Directions for this task -
Repeat the material verbatim. Images are excluded from the copy.

Provided information -
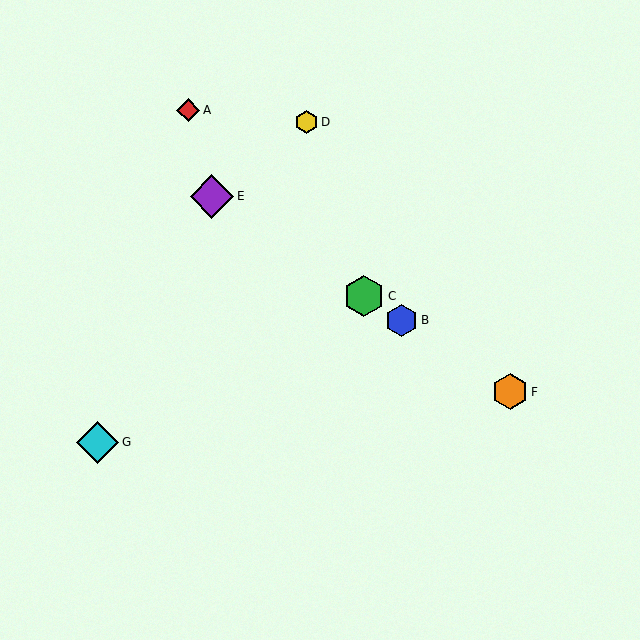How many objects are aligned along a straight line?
4 objects (B, C, E, F) are aligned along a straight line.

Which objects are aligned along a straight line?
Objects B, C, E, F are aligned along a straight line.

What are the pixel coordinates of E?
Object E is at (212, 196).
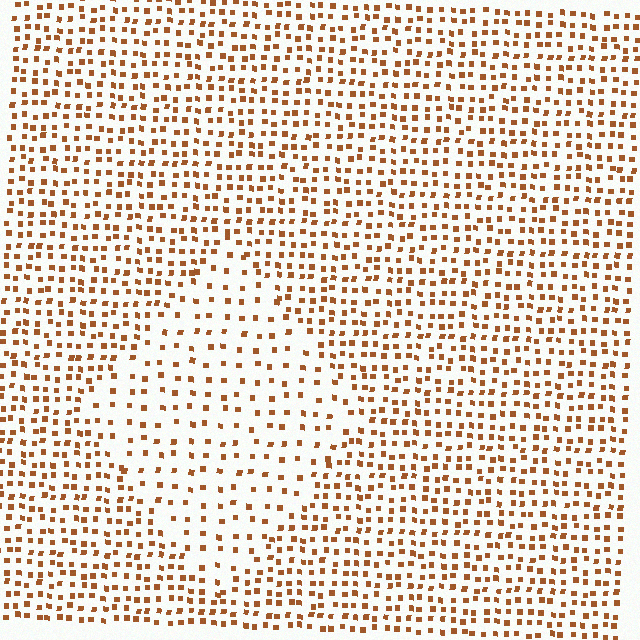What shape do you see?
I see a diamond.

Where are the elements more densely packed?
The elements are more densely packed outside the diamond boundary.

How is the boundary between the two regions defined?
The boundary is defined by a change in element density (approximately 2.1x ratio). All elements are the same color, size, and shape.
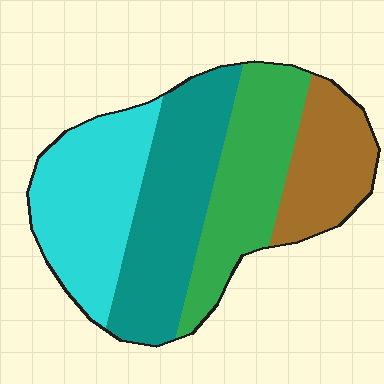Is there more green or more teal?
Teal.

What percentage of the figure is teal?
Teal takes up about one third (1/3) of the figure.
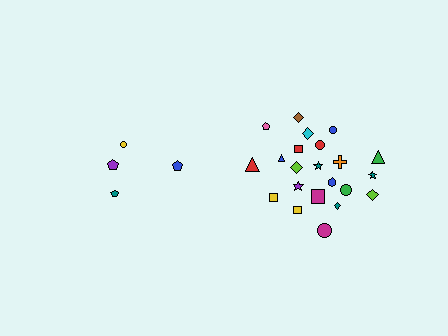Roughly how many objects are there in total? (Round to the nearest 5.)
Roughly 25 objects in total.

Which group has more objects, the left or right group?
The right group.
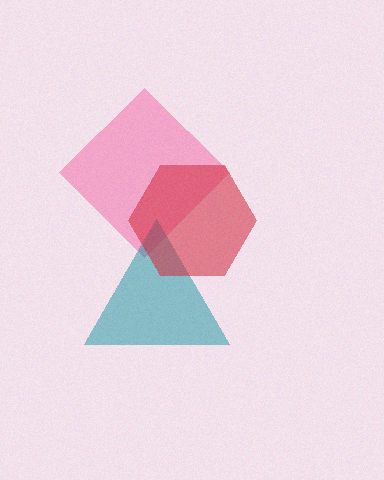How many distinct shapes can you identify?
There are 3 distinct shapes: a pink diamond, a teal triangle, a red hexagon.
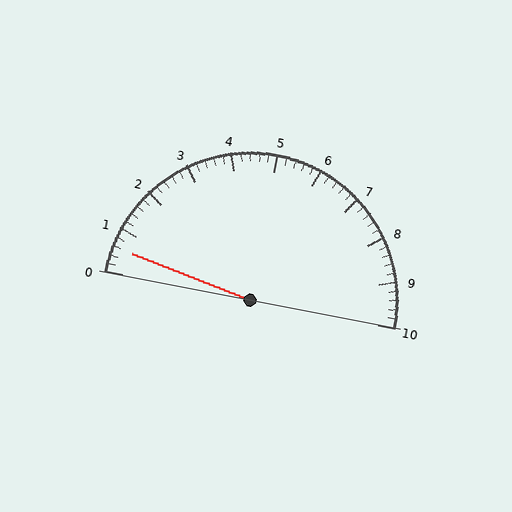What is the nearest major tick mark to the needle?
The nearest major tick mark is 1.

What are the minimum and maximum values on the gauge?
The gauge ranges from 0 to 10.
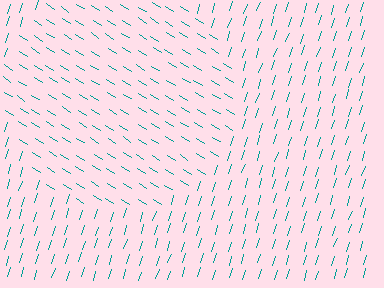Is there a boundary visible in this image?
Yes, there is a texture boundary formed by a change in line orientation.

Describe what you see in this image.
The image is filled with small teal line segments. A circle region in the image has lines oriented differently from the surrounding lines, creating a visible texture boundary.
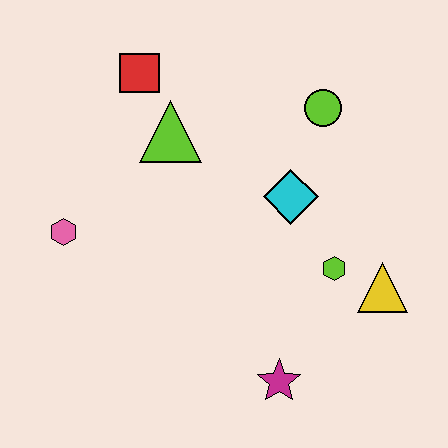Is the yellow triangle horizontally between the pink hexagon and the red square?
No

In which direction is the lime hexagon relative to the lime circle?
The lime hexagon is below the lime circle.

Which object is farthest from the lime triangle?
The magenta star is farthest from the lime triangle.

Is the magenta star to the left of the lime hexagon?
Yes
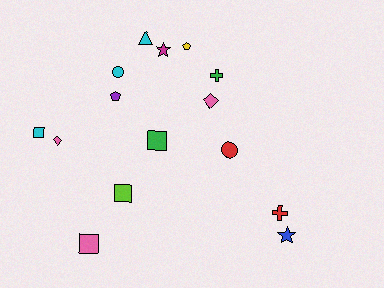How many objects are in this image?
There are 15 objects.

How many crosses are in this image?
There are 2 crosses.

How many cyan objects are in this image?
There are 3 cyan objects.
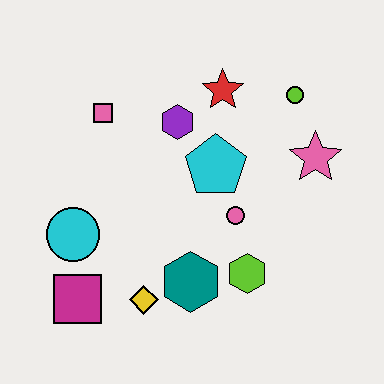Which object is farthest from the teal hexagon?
The lime circle is farthest from the teal hexagon.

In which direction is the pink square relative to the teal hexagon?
The pink square is above the teal hexagon.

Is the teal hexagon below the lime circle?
Yes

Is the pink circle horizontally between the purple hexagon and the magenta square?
No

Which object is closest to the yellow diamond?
The teal hexagon is closest to the yellow diamond.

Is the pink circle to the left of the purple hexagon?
No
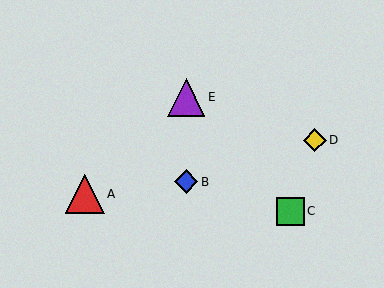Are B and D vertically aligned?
No, B is at x≈186 and D is at x≈315.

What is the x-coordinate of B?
Object B is at x≈186.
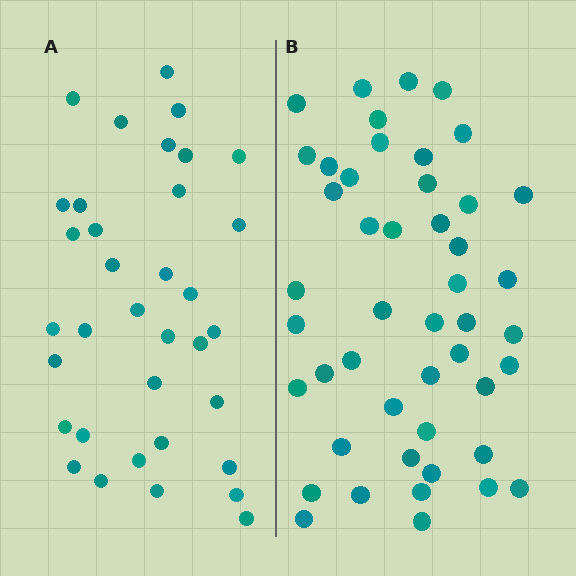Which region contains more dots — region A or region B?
Region B (the right region) has more dots.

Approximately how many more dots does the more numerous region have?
Region B has roughly 12 or so more dots than region A.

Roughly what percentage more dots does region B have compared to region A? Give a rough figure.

Answer -
How many objects are aligned along a straight line?
4 objects (B, C, E, F) are aligned along a straight line.

Which objects are aligned along a straight line?
Objects B, C, E, F are aligned along a straight line.

What are the pixel coordinates of E?
Object E is at (212, 196).
What shape do you see?
I see a diamond.

Where are the elements more densely packed?
The elements are more densely packed outside the diamond boundary.

How is the boundary between the two regions defined?
The boundary is defined by a change in element density (approximately 2.1x ratio). All elements are the same color, size, and shape.
Is there more green or more teal?
Teal.

What percentage of the figure is teal?
Teal takes up about one third (1/3) of the figure.
Roughly how many objects are there in total? (Round to the nearest 5.)
Roughly 25 objects in total.

Which group has more objects, the left or right group?
The right group.
How many distinct shapes can you identify?
There are 3 distinct shapes: a pink diamond, a teal triangle, a red hexagon.
What is the nearest major tick mark to the needle?
The nearest major tick mark is 1.

What are the minimum and maximum values on the gauge?
The gauge ranges from 0 to 10.
Is there a boundary visible in this image?
Yes, there is a texture boundary formed by a change in line orientation.

Describe what you see in this image.
The image is filled with small teal line segments. A circle region in the image has lines oriented differently from the surrounding lines, creating a visible texture boundary.
Is the yellow triangle horizontally between the pink hexagon and the red square?
No

In which direction is the lime hexagon relative to the lime circle?
The lime hexagon is below the lime circle.

Which object is farthest from the lime triangle?
The magenta star is farthest from the lime triangle.

Is the magenta star to the left of the lime hexagon?
Yes
How many objects are in this image?
There are 15 objects.

How many crosses are in this image?
There are 2 crosses.

How many cyan objects are in this image?
There are 3 cyan objects.
Which object is farthest from the teal hexagon?
The lime circle is farthest from the teal hexagon.

In which direction is the pink square relative to the teal hexagon?
The pink square is above the teal hexagon.

Is the teal hexagon below the lime circle?
Yes

Is the pink circle horizontally between the purple hexagon and the magenta square?
No

Which object is closest to the yellow diamond?
The teal hexagon is closest to the yellow diamond.

Is the pink circle to the left of the purple hexagon?
No
Are B and D vertically aligned?
No, B is at x≈186 and D is at x≈315.

What is the x-coordinate of B?
Object B is at x≈186.
Which region contains more dots — region A or region B?
Region B (the right region) has more dots.

Approximately how many more dots does the more numerous region have?
Region B has roughly 12 or so more dots than region A.

Roughly what percentage more dots does region B have compared to region A? Give a rough figure.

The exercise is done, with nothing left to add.